Do this: Each record below should be output verbatim, without pictures.

Supplied entries:
* * *
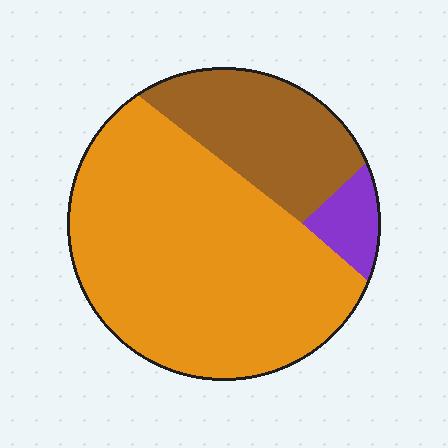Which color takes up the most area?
Orange, at roughly 70%.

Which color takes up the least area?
Purple, at roughly 5%.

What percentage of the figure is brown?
Brown takes up about one quarter (1/4) of the figure.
* * *
Answer below:
Which color takes up the most area?
Orange, at roughly 70%.

Which color takes up the least area?
Purple, at roughly 5%.

What percentage of the figure is brown?
Brown takes up about one quarter (1/4) of the figure.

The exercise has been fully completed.